Set task: Reproduce every entry that follows word for word, but omit the images.
— start of Data extract —
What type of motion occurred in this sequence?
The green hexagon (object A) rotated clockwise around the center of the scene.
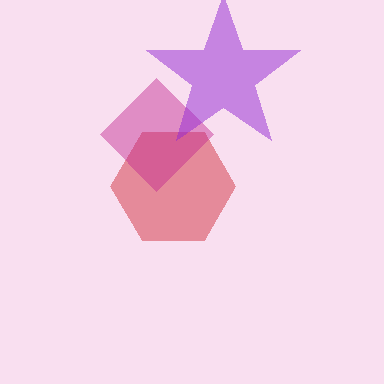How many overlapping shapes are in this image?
There are 3 overlapping shapes in the image.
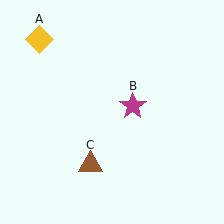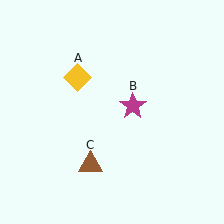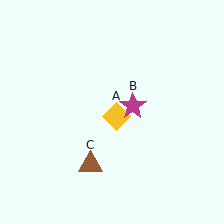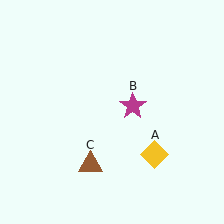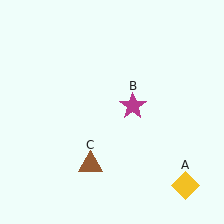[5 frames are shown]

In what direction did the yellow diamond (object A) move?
The yellow diamond (object A) moved down and to the right.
— end of Data extract —
Completed task:
What type of motion occurred in this sequence?
The green hexagon (object A) rotated clockwise around the center of the scene.
How many overlapping shapes are in this image?
There are 3 overlapping shapes in the image.
[5 frames are shown]

In what direction did the yellow diamond (object A) move?
The yellow diamond (object A) moved down and to the right.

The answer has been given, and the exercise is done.